_Generated figure question entries_:
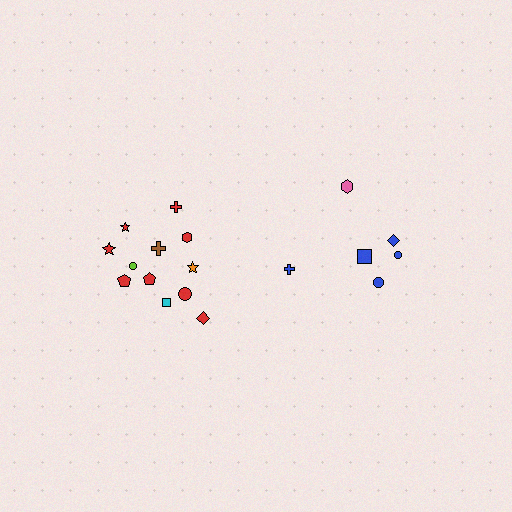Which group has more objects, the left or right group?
The left group.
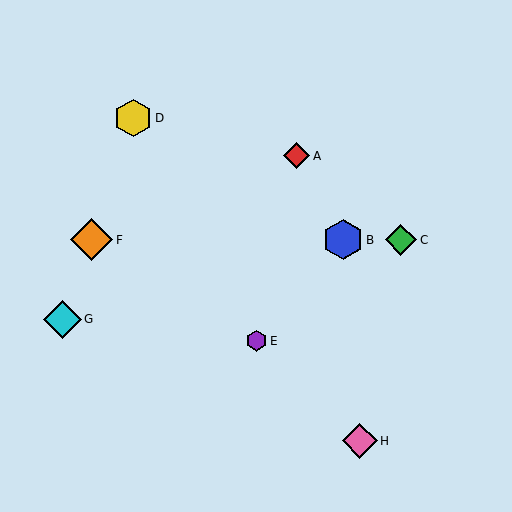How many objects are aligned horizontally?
3 objects (B, C, F) are aligned horizontally.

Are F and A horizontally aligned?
No, F is at y≈240 and A is at y≈156.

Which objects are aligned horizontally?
Objects B, C, F are aligned horizontally.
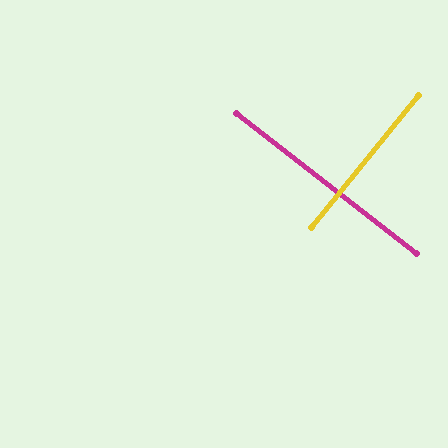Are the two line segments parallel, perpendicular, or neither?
Perpendicular — they meet at approximately 89°.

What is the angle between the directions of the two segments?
Approximately 89 degrees.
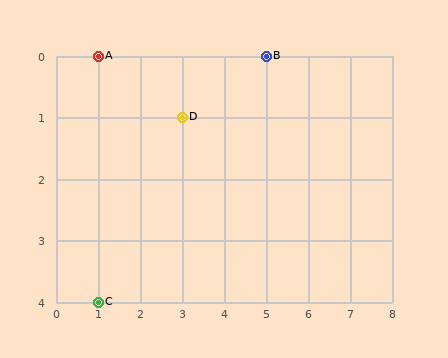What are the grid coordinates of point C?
Point C is at grid coordinates (1, 4).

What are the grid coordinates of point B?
Point B is at grid coordinates (5, 0).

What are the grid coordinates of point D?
Point D is at grid coordinates (3, 1).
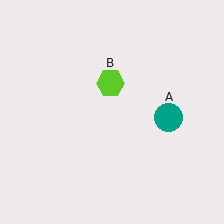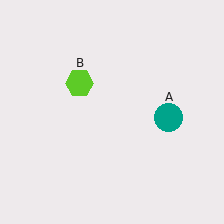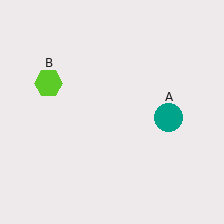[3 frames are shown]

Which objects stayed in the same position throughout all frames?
Teal circle (object A) remained stationary.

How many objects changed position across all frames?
1 object changed position: lime hexagon (object B).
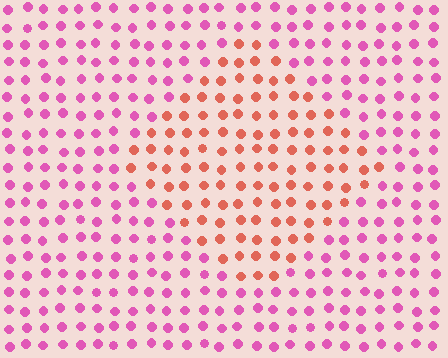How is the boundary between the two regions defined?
The boundary is defined purely by a slight shift in hue (about 48 degrees). Spacing, size, and orientation are identical on both sides.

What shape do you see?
I see a diamond.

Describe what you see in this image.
The image is filled with small pink elements in a uniform arrangement. A diamond-shaped region is visible where the elements are tinted to a slightly different hue, forming a subtle color boundary.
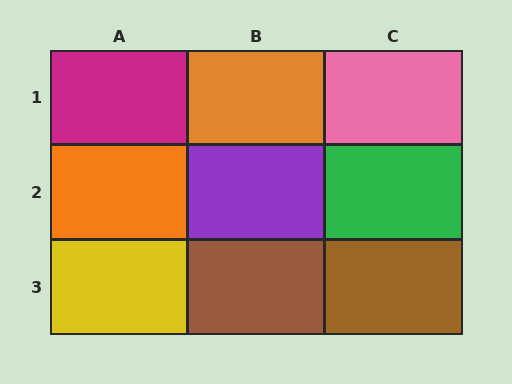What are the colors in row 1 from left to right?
Magenta, orange, pink.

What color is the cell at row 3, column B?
Brown.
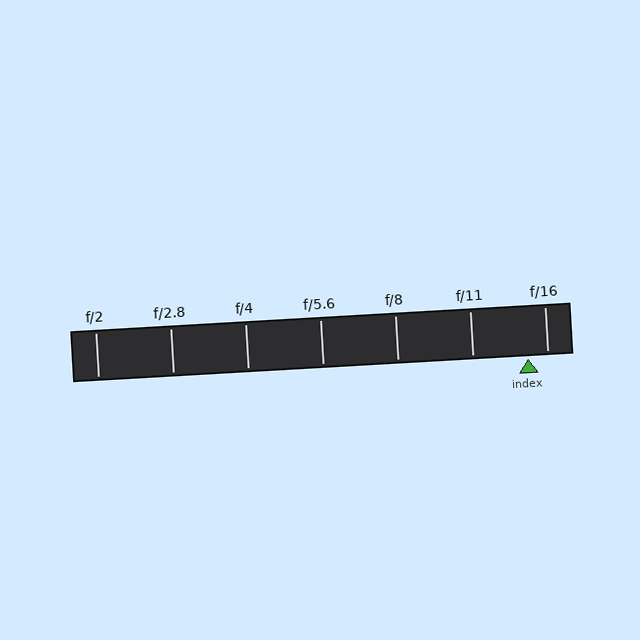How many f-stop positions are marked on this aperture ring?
There are 7 f-stop positions marked.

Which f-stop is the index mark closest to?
The index mark is closest to f/16.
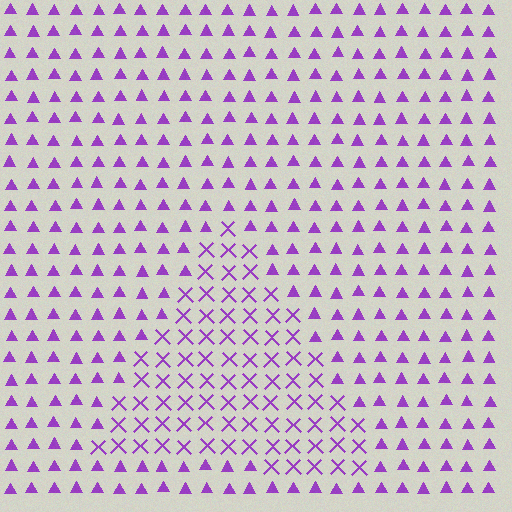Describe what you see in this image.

_PROBLEM_:
Every line above should be returned word for word, with the pictures left behind.

_CORRECT RESPONSE_:
Which group has more objects, the left or right group?
The left group.
How many objects are aligned horizontally?
3 objects (B, C, F) are aligned horizontally.

Are F and A horizontally aligned?
No, F is at y≈240 and A is at y≈156.

Which objects are aligned horizontally?
Objects B, C, F are aligned horizontally.
Are the two line segments parallel, perpendicular, or neither?
Perpendicular — they meet at approximately 89°.

What is the angle between the directions of the two segments?
Approximately 89 degrees.
What are the grid coordinates of point C?
Point C is at grid coordinates (1, 4).

What are the grid coordinates of point B?
Point B is at grid coordinates (5, 0).

What are the grid coordinates of point D?
Point D is at grid coordinates (3, 1).
[3 frames are shown]

Which objects stayed in the same position throughout all frames?
Teal circle (object A) remained stationary.

How many objects changed position across all frames?
1 object changed position: lime hexagon (object B).
How is the boundary between the two regions defined?
The boundary is defined purely by a slight shift in hue (about 48 degrees). Spacing, size, and orientation are identical on both sides.

What shape do you see?
I see a diamond.

Describe what you see in this image.
The image is filled with small pink elements in a uniform arrangement. A diamond-shaped region is visible where the elements are tinted to a slightly different hue, forming a subtle color boundary.
What are the colors in row 1 from left to right?
Magenta, orange, pink.

What color is the cell at row 3, column B?
Brown.
How many f-stop positions are marked on this aperture ring?
There are 7 f-stop positions marked.

Which f-stop is the index mark closest to?
The index mark is closest to f/16.
Describe what you see in this image.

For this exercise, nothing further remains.